[Stored entries]
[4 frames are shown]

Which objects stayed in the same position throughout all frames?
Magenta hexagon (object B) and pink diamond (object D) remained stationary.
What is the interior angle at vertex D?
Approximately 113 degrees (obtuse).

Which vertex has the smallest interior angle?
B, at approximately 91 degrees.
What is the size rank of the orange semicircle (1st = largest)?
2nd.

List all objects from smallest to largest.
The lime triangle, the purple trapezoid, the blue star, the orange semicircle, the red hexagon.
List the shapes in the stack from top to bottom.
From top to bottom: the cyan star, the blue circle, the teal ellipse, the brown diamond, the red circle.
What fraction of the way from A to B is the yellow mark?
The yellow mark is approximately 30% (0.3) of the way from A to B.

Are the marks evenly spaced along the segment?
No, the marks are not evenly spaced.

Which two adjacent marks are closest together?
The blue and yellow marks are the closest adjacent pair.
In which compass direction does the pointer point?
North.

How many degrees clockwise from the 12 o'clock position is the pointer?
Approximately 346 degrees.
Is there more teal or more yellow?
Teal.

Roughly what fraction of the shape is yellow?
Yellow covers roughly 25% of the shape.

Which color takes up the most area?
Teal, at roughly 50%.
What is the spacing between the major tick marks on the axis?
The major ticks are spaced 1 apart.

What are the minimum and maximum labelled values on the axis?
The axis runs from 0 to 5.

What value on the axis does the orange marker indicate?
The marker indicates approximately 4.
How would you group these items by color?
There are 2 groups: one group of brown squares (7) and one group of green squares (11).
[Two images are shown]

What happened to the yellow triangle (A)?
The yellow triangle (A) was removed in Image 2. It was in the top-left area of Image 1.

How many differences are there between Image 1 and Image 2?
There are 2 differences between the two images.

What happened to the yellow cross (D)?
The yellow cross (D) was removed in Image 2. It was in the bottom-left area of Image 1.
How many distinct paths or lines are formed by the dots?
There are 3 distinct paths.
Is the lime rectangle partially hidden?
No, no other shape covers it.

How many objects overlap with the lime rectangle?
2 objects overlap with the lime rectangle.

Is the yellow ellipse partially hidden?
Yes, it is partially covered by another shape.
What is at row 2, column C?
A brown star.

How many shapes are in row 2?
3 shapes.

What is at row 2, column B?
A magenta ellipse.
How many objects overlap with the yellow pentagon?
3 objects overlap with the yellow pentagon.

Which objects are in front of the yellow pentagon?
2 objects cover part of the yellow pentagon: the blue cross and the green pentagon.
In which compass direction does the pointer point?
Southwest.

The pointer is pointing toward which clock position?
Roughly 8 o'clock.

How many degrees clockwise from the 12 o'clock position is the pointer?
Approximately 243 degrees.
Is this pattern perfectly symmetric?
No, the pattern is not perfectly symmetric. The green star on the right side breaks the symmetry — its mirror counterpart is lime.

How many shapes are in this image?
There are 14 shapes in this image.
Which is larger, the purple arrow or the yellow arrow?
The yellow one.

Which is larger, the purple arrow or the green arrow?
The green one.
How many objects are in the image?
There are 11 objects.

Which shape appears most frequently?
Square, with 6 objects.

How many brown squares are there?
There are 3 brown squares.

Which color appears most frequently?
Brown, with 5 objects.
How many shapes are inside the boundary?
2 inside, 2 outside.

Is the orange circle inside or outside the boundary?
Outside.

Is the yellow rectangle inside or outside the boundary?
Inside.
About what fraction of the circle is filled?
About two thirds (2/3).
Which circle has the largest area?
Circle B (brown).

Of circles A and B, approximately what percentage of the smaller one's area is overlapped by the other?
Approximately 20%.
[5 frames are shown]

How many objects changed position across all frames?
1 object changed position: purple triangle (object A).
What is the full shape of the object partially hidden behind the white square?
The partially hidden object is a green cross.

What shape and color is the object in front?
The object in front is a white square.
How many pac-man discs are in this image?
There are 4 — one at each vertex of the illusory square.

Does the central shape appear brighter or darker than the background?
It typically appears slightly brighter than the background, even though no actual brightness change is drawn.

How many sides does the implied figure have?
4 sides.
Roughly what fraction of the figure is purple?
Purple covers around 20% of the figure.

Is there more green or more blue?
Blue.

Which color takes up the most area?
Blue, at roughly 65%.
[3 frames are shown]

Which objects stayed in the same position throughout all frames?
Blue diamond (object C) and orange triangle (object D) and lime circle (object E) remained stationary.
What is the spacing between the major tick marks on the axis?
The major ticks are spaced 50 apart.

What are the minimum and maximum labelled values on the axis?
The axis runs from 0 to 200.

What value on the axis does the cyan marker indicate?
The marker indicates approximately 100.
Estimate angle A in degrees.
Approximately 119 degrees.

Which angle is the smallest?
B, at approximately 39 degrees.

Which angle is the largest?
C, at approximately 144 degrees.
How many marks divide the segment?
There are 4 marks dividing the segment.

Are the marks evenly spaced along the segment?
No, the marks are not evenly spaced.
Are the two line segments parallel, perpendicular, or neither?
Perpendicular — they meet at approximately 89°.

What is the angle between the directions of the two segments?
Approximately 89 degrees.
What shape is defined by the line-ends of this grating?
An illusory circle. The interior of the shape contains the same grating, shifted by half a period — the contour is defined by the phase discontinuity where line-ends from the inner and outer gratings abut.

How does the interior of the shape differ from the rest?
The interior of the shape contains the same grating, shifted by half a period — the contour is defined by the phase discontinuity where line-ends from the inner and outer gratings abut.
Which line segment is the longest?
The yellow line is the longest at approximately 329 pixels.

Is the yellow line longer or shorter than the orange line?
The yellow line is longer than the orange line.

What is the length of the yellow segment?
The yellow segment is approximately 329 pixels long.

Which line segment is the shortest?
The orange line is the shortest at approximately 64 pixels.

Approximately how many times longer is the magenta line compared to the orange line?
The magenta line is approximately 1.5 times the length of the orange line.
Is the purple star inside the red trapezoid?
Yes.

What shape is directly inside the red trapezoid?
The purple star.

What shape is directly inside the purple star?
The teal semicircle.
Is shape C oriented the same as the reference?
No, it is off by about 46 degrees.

Set problem: Generate an exact reproduction of all entries.

Answer to this exercise:
[4 frames are shown]

Which objects stayed in the same position throughout all frames?
Magenta hexagon (object B) and pink diamond (object D) remained stationary.
What is the interior angle at vertex D?
Approximately 113 degrees (obtuse).

Which vertex has the smallest interior angle?
B, at approximately 91 degrees.
What is the size rank of the orange semicircle (1st = largest)?
2nd.

List all objects from smallest to largest.
The lime triangle, the purple trapezoid, the blue star, the orange semicircle, the red hexagon.
List the shapes in the stack from top to bottom.
From top to bottom: the cyan star, the blue circle, the teal ellipse, the brown diamond, the red circle.
What fraction of the way from A to B is the yellow mark?
The yellow mark is approximately 30% (0.3) of the way from A to B.

Are the marks evenly spaced along the segment?
No, the marks are not evenly spaced.

Which two adjacent marks are closest together?
The blue and yellow marks are the closest adjacent pair.
In which compass direction does the pointer point?
North.

How many degrees clockwise from the 12 o'clock position is the pointer?
Approximately 346 degrees.
Is there more teal or more yellow?
Teal.

Roughly what fraction of the shape is yellow?
Yellow covers roughly 25% of the shape.

Which color takes up the most area?
Teal, at roughly 50%.
What is the spacing between the major tick marks on the axis?
The major ticks are spaced 1 apart.

What are the minimum and maximum labelled values on the axis?
The axis runs from 0 to 5.

What value on the axis does the orange marker indicate?
The marker indicates approximately 4.
How would you group these items by color?
There are 2 groups: one group of brown squares (7) and one group of green squares (11).
[Two images are shown]

What happened to the yellow triangle (A)?
The yellow triangle (A) was removed in Image 2. It was in the top-left area of Image 1.

How many differences are there between Image 1 and Image 2?
There are 2 differences between the two images.

What happened to the yellow cross (D)?
The yellow cross (D) was removed in Image 2. It was in the bottom-left area of Image 1.
How many distinct paths or lines are formed by the dots?
There are 3 distinct paths.
Is the lime rectangle partially hidden?
No, no other shape covers it.

How many objects overlap with the lime rectangle?
2 objects overlap with the lime rectangle.

Is the yellow ellipse partially hidden?
Yes, it is partially covered by another shape.
What is at row 2, column C?
A brown star.

How many shapes are in row 2?
3 shapes.

What is at row 2, column B?
A magenta ellipse.
How many objects overlap with the yellow pentagon?
3 objects overlap with the yellow pentagon.

Which objects are in front of the yellow pentagon?
2 objects cover part of the yellow pentagon: the blue cross and the green pentagon.
In which compass direction does the pointer point?
Southwest.

The pointer is pointing toward which clock position?
Roughly 8 o'clock.

How many degrees clockwise from the 12 o'clock position is the pointer?
Approximately 243 degrees.
Is this pattern perfectly symmetric?
No, the pattern is not perfectly symmetric. The green star on the right side breaks the symmetry — its mirror counterpart is lime.

How many shapes are in this image?
There are 14 shapes in this image.
Which is larger, the purple arrow or the yellow arrow?
The yellow one.

Which is larger, the purple arrow or the green arrow?
The green one.
How many objects are in the image?
There are 11 objects.

Which shape appears most frequently?
Square, with 6 objects.

How many brown squares are there?
There are 3 brown squares.

Which color appears most frequently?
Brown, with 5 objects.
How many shapes are inside the boundary?
2 inside, 2 outside.

Is the orange circle inside or outside the boundary?
Outside.

Is the yellow rectangle inside or outside the boundary?
Inside.
About what fraction of the circle is filled?
About two thirds (2/3).
Which circle has the largest area?
Circle B (brown).

Of circles A and B, approximately what percentage of the smaller one's area is overlapped by the other?
Approximately 20%.
[5 frames are shown]

How many objects changed position across all frames?
1 object changed position: purple triangle (object A).
What is the full shape of the object partially hidden behind the white square?
The partially hidden object is a green cross.

What shape and color is the object in front?
The object in front is a white square.
How many pac-man discs are in this image?
There are 4 — one at each vertex of the illusory square.

Does the central shape appear brighter or darker than the background?
It typically appears slightly brighter than the background, even though no actual brightness change is drawn.

How many sides does the implied figure have?
4 sides.
Roughly what fraction of the figure is purple?
Purple covers around 20% of the figure.

Is there more green or more blue?
Blue.

Which color takes up the most area?
Blue, at roughly 65%.
[3 frames are shown]

Which objects stayed in the same position throughout all frames?
Blue diamond (object C) and orange triangle (object D) and lime circle (object E) remained stationary.
What is the spacing between the major tick marks on the axis?
The major ticks are spaced 50 apart.

What are the minimum and maximum labelled values on the axis?
The axis runs from 0 to 200.

What value on the axis does the cyan marker indicate?
The marker indicates approximately 100.
Estimate angle A in degrees.
Approximately 119 degrees.

Which angle is the smallest?
B, at approximately 39 degrees.

Which angle is the largest?
C, at approximately 144 degrees.
How many marks divide the segment?
There are 4 marks dividing the segment.

Are the marks evenly spaced along the segment?
No, the marks are not evenly spaced.
Are the two line segments parallel, perpendicular, or neither?
Perpendicular — they meet at approximately 89°.

What is the angle between the directions of the two segments?
Approximately 89 degrees.
What shape is defined by the line-ends of this grating?
An illusory circle. The interior of the shape contains the same grating, shifted by half a period — the contour is defined by the phase discontinuity where line-ends from the inner and outer gratings abut.

How does the interior of the shape differ from the rest?
The interior of the shape contains the same grating, shifted by half a period — the contour is defined by the phase discontinuity where line-ends from the inner and outer gratings abut.
Which line segment is the longest?
The yellow line is the longest at approximately 329 pixels.

Is the yellow line longer or shorter than the orange line?
The yellow line is longer than the orange line.

What is the length of the yellow segment?
The yellow segment is approximately 329 pixels long.

Which line segment is the shortest?
The orange line is the shortest at approximately 64 pixels.

Approximately how many times longer is the magenta line compared to the orange line?
The magenta line is approximately 1.5 times the length of the orange line.
Is the purple star inside the red trapezoid?
Yes.

What shape is directly inside the red trapezoid?
The purple star.

What shape is directly inside the purple star?
The teal semicircle.
Is shape C oriented the same as the reference?
No, it is off by about 46 degrees.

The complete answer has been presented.